** start of Excerpted data **

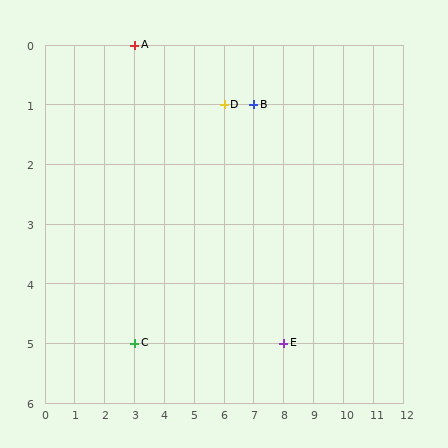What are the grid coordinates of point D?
Point D is at grid coordinates (6, 1).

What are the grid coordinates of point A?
Point A is at grid coordinates (3, 0).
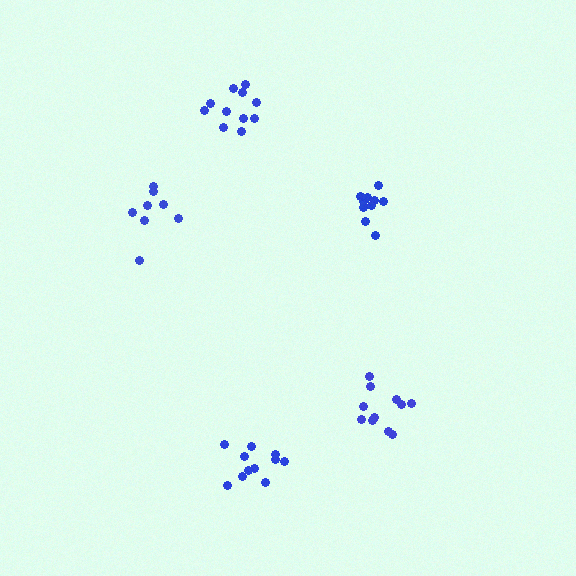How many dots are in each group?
Group 1: 11 dots, Group 2: 11 dots, Group 3: 8 dots, Group 4: 11 dots, Group 5: 10 dots (51 total).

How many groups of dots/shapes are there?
There are 5 groups.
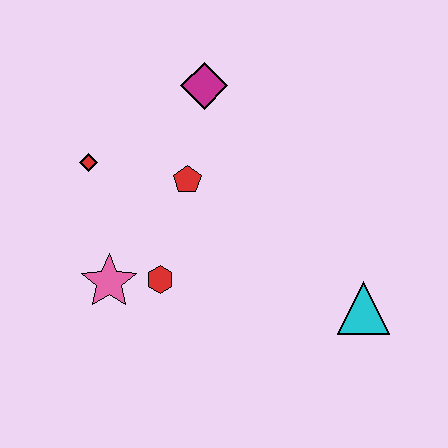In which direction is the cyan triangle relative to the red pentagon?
The cyan triangle is to the right of the red pentagon.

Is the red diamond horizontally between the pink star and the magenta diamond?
No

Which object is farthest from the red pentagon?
The cyan triangle is farthest from the red pentagon.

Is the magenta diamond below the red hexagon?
No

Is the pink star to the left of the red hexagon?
Yes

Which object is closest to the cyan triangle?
The red hexagon is closest to the cyan triangle.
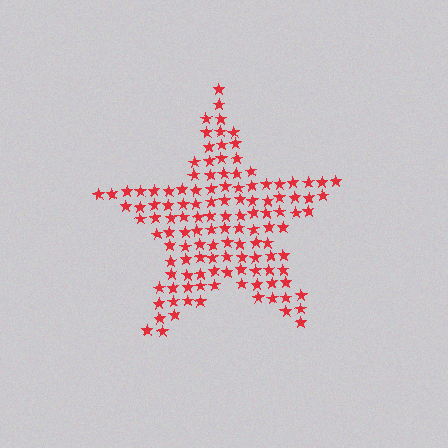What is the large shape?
The large shape is a star.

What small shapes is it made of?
It is made of small stars.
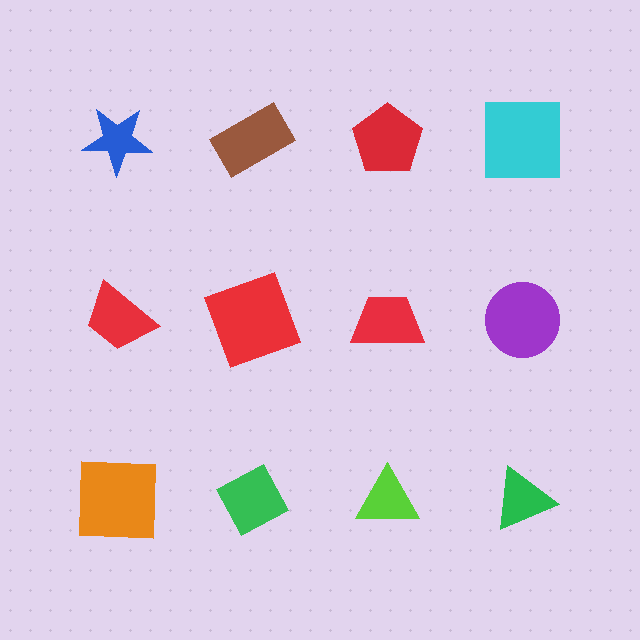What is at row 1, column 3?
A red pentagon.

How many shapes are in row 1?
4 shapes.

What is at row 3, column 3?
A lime triangle.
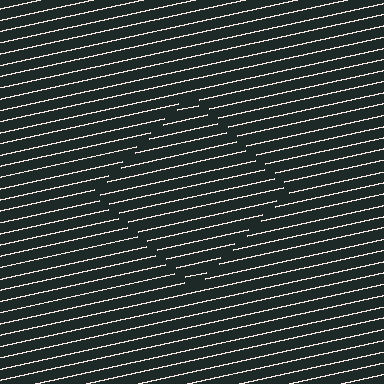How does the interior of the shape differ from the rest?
The interior of the shape contains the same grating, shifted by half a period — the contour is defined by the phase discontinuity where line-ends from the inner and outer gratings abut.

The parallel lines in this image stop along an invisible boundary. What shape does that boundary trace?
An illusory square. The interior of the shape contains the same grating, shifted by half a period — the contour is defined by the phase discontinuity where line-ends from the inner and outer gratings abut.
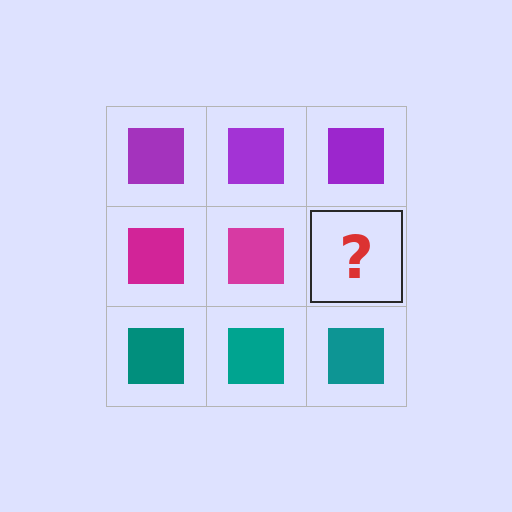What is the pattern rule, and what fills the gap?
The rule is that each row has a consistent color. The gap should be filled with a magenta square.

** end of Excerpted data **

◆ Your task: Write the records above out again exactly, with no pictures in your copy.

◆ Response:
What are the grid coordinates of point D?
Point D is at grid coordinates (6, 1).

What are the grid coordinates of point A?
Point A is at grid coordinates (3, 0).
How many dots are in each group?
Group 1: 11 dots, Group 2: 11 dots, Group 3: 8 dots, Group 4: 11 dots, Group 5: 10 dots (51 total).

How many groups of dots/shapes are there?
There are 5 groups.
In which direction is the cyan triangle relative to the red pentagon?
The cyan triangle is to the right of the red pentagon.

Is the red diamond horizontally between the pink star and the magenta diamond?
No

Which object is farthest from the red pentagon?
The cyan triangle is farthest from the red pentagon.

Is the magenta diamond below the red hexagon?
No

Is the pink star to the left of the red hexagon?
Yes

Which object is closest to the cyan triangle?
The red hexagon is closest to the cyan triangle.
What is the large shape?
The large shape is a star.

What small shapes is it made of?
It is made of small stars.
What is at row 1, column 3?
A red pentagon.

How many shapes are in row 1?
4 shapes.

What is at row 3, column 3?
A lime triangle.
How does the interior of the shape differ from the rest?
The interior of the shape contains the same grating, shifted by half a period — the contour is defined by the phase discontinuity where line-ends from the inner and outer gratings abut.

The parallel lines in this image stop along an invisible boundary. What shape does that boundary trace?
An illusory square. The interior of the shape contains the same grating, shifted by half a period — the contour is defined by the phase discontinuity where line-ends from the inner and outer gratings abut.
What is the pattern rule, and what fills the gap?
The rule is that each row has a consistent color. The gap should be filled with a magenta square.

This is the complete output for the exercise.